**Goal**
Reproduce every record exactly as it appears, but not the pictures.

────

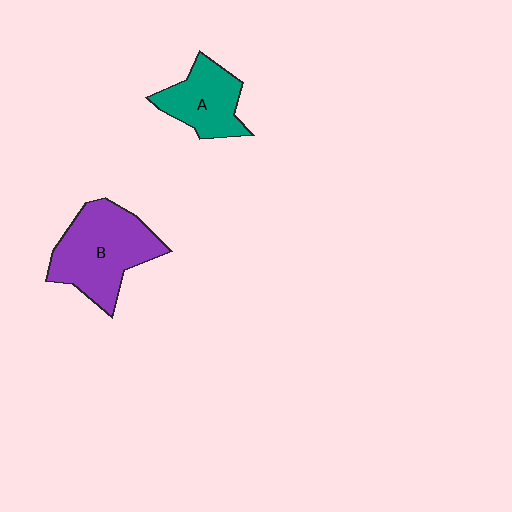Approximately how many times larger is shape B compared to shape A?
Approximately 1.5 times.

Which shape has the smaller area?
Shape A (teal).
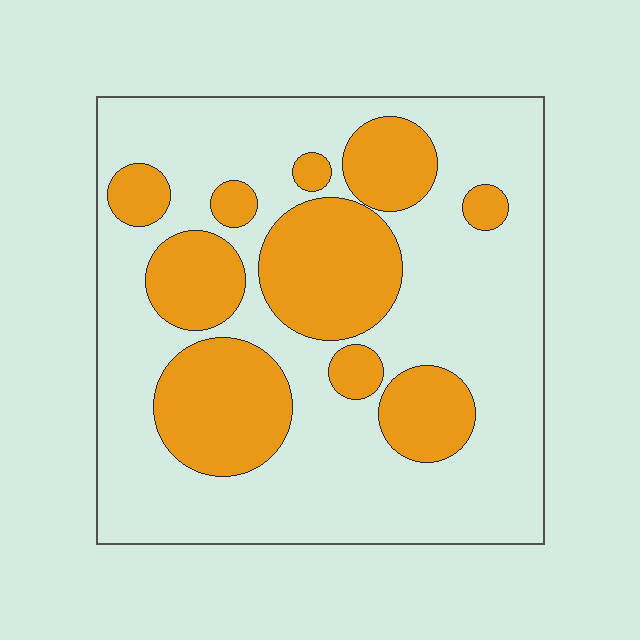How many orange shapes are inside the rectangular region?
10.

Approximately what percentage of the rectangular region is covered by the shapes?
Approximately 30%.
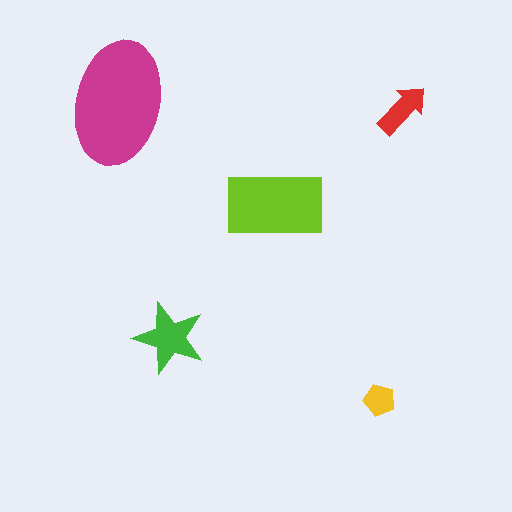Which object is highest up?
The magenta ellipse is topmost.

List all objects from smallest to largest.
The yellow pentagon, the red arrow, the green star, the lime rectangle, the magenta ellipse.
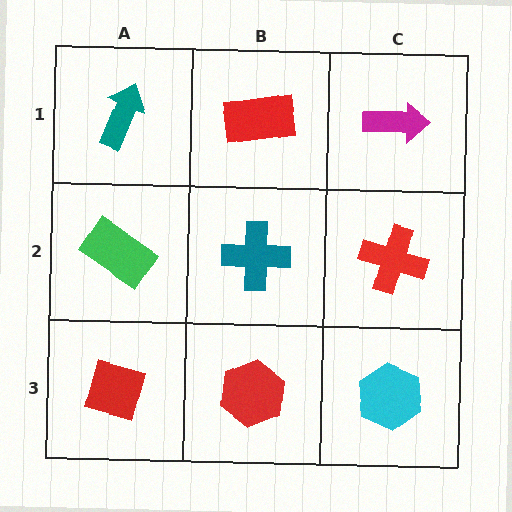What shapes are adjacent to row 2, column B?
A red rectangle (row 1, column B), a red hexagon (row 3, column B), a green rectangle (row 2, column A), a red cross (row 2, column C).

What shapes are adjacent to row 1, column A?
A green rectangle (row 2, column A), a red rectangle (row 1, column B).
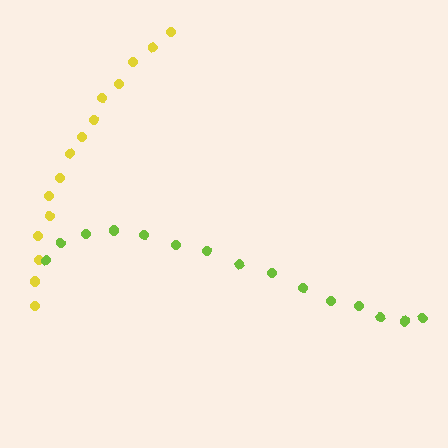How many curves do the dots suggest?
There are 2 distinct paths.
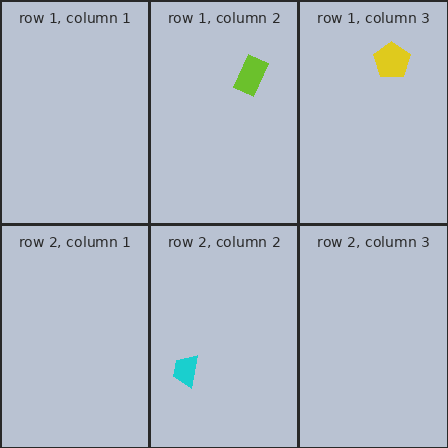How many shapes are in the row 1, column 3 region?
1.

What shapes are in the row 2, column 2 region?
The cyan trapezoid.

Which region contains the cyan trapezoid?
The row 2, column 2 region.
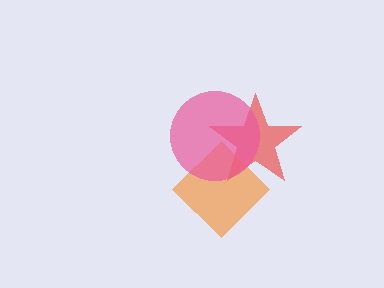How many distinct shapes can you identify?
There are 3 distinct shapes: a red star, an orange diamond, a pink circle.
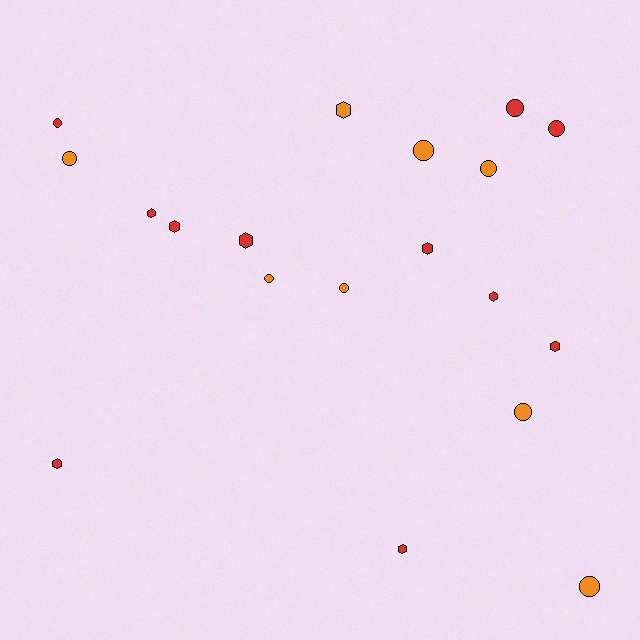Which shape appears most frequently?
Circle, with 10 objects.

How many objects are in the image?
There are 19 objects.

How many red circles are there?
There are 3 red circles.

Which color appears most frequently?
Red, with 11 objects.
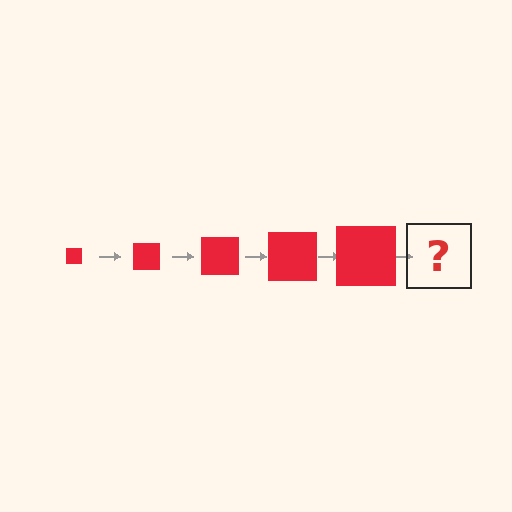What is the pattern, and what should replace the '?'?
The pattern is that the square gets progressively larger each step. The '?' should be a red square, larger than the previous one.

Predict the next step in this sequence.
The next step is a red square, larger than the previous one.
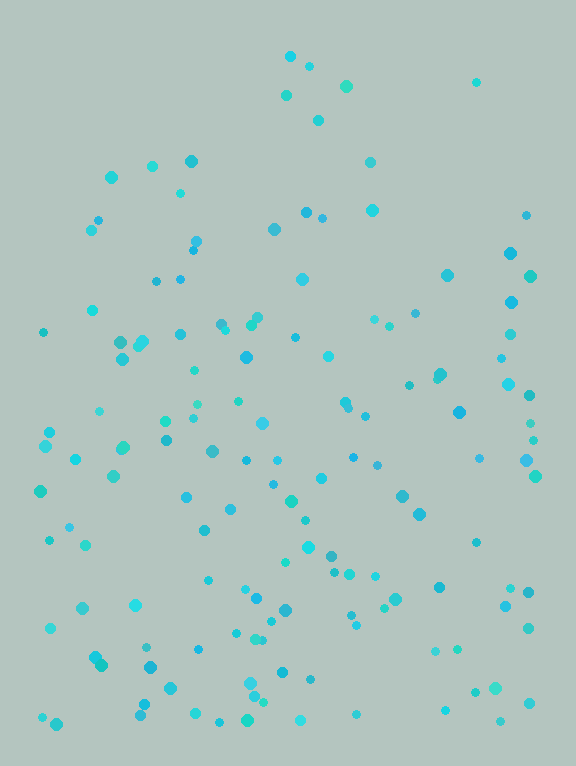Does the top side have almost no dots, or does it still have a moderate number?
Still a moderate number, just noticeably fewer than the bottom.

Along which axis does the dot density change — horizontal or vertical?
Vertical.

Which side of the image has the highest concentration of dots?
The bottom.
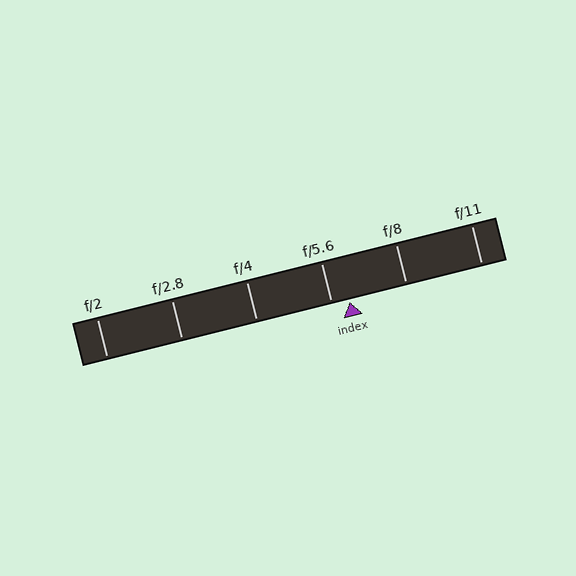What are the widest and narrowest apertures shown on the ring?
The widest aperture shown is f/2 and the narrowest is f/11.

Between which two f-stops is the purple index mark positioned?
The index mark is between f/5.6 and f/8.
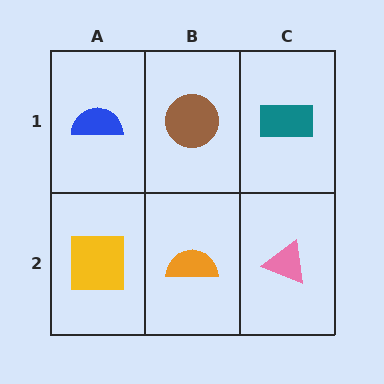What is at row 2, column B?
An orange semicircle.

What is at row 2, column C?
A pink triangle.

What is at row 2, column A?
A yellow square.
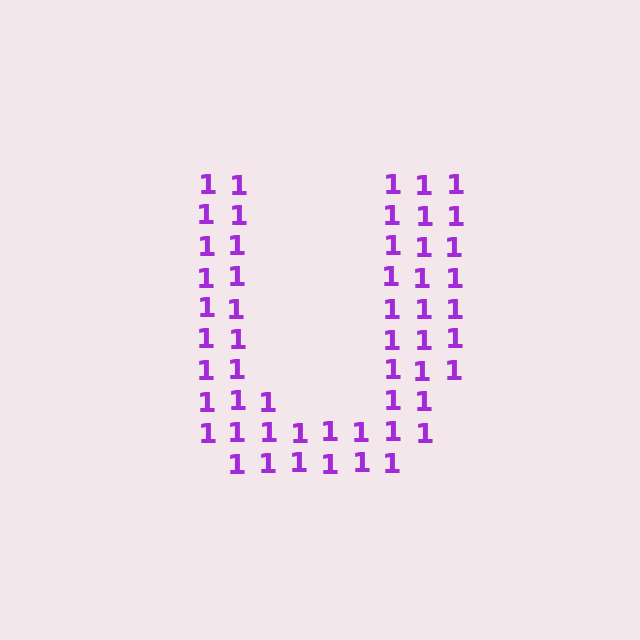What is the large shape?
The large shape is the letter U.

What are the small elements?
The small elements are digit 1's.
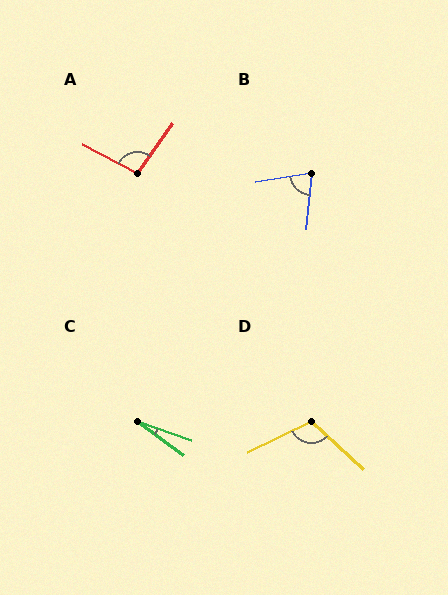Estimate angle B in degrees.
Approximately 76 degrees.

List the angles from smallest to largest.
C (16°), B (76°), A (97°), D (111°).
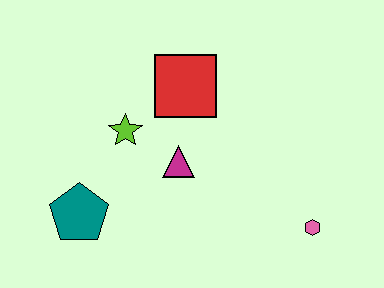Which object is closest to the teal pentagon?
The lime star is closest to the teal pentagon.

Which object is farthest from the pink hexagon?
The teal pentagon is farthest from the pink hexagon.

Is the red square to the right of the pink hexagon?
No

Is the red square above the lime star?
Yes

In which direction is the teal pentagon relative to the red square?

────

**Solution for this exercise**
Approximately how many times larger is shape B compared to shape A?
Approximately 1.5 times.

Which shape has the smaller area?
Shape A (teal).
How many orange shapes are inside the rectangular region?
10.

Approximately what percentage of the rectangular region is covered by the shapes?
Approximately 30%.
Which object is highest up?
The magenta ellipse is topmost.

List all objects from smallest to largest.
The yellow pentagon, the red arrow, the green star, the lime rectangle, the magenta ellipse.
What shapes are adjacent to row 2, column B?
A red rectangle (row 1, column B), a red hexagon (row 3, column B), a green rectangle (row 2, column A), a red cross (row 2, column C).

What shapes are adjacent to row 1, column A?
A green rectangle (row 2, column A), a red rectangle (row 1, column B).
How many curves do the dots suggest?
There are 2 distinct paths.
How many shapes are in the row 1, column 3 region?
1.

What shapes are in the row 2, column 2 region?
The cyan trapezoid.

Which region contains the cyan trapezoid?
The row 2, column 2 region.
How many distinct shapes can you identify?
There are 3 distinct shapes: a red star, an orange diamond, a pink circle.
Which shape appears most frequently?
Circle, with 10 objects.

How many objects are in the image?
There are 19 objects.

How many red circles are there?
There are 3 red circles.

Which color appears most frequently?
Red, with 11 objects.
What is the pattern, and what should replace the '?'?
The pattern is that the square gets progressively larger each step. The '?' should be a red square, larger than the previous one.

Predict the next step in this sequence.
The next step is a red square, larger than the previous one.
Does the top side have almost no dots, or does it still have a moderate number?
Still a moderate number, just noticeably fewer than the bottom.

Along which axis does the dot density change — horizontal or vertical?
Vertical.

Which side of the image has the highest concentration of dots?
The bottom.
What are the widest and narrowest apertures shown on the ring?
The widest aperture shown is f/2 and the narrowest is f/11.

Between which two f-stops is the purple index mark positioned?
The index mark is between f/5.6 and f/8.
What is at row 2, column B?
An orange semicircle.

What is at row 2, column C?
A pink triangle.

What is at row 2, column A?
A yellow square.
What is the large shape?
The large shape is the letter U.

What are the small elements?
The small elements are digit 1's.
Estimate angle B in degrees.
Approximately 76 degrees.

List the angles from smallest to largest.
C (16°), B (76°), A (97°), D (111°).
Which object is closest to the teal pentagon?
The lime star is closest to the teal pentagon.

Which object is farthest from the pink hexagon?
The teal pentagon is farthest from the pink hexagon.

Is the red square to the right of the pink hexagon?
No

Is the red square above the lime star?
Yes

In which direction is the teal pentagon relative to the red square?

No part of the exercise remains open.